──────── Dataset extract
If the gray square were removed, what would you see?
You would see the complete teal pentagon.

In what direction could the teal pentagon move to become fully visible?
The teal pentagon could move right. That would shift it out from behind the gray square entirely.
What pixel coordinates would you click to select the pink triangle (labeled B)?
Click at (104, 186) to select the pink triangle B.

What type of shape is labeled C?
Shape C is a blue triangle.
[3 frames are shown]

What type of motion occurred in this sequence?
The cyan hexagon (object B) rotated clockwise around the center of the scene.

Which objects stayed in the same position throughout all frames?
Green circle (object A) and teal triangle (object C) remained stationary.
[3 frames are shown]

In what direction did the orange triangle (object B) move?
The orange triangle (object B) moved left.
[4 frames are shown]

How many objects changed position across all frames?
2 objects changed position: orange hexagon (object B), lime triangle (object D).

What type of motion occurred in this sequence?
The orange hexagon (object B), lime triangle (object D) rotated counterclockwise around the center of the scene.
────────────────
──────── Dataset extract
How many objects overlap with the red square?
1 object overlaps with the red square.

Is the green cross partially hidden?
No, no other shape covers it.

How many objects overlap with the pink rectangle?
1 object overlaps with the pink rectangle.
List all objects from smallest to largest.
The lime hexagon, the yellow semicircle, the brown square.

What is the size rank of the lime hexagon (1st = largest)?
────────────────
──────── Dataset extract
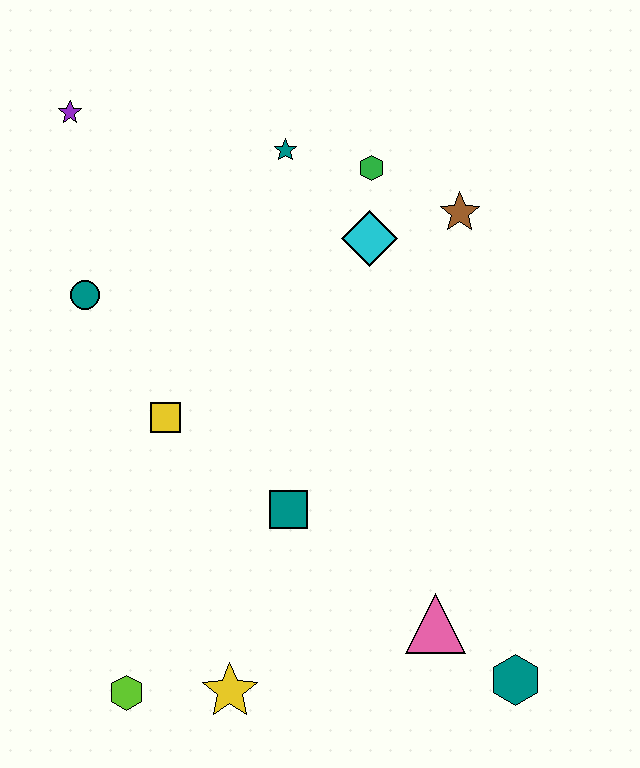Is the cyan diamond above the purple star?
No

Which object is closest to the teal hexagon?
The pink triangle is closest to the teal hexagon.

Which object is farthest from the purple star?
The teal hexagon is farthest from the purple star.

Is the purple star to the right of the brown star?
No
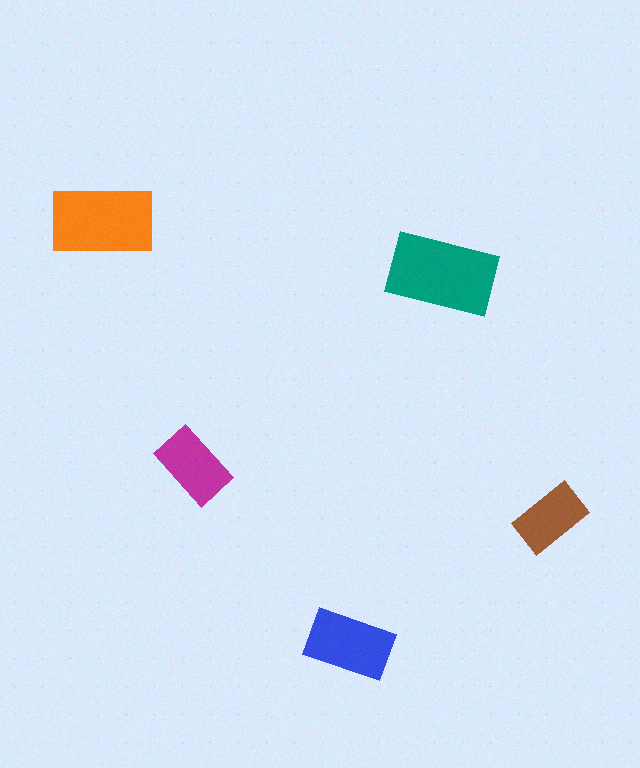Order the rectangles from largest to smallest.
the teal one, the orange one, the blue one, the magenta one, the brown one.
────────────────
> **Work to be completed**:
Nothing beyond the required lines should be retyped: start with the line that contains "How many objects overlap with the red square?" and finish with the line that contains "What is the".

> **The answer**:
How many objects overlap with the red square?
1 object overlaps with the red square.

Is the green cross partially hidden?
No, no other shape covers it.

How many objects overlap with the pink rectangle?
1 object overlaps with the pink rectangle.
List all objects from smallest to largest.
The lime hexagon, the yellow semicircle, the brown square.

What is the size rank of the lime hexagon (1st = largest)?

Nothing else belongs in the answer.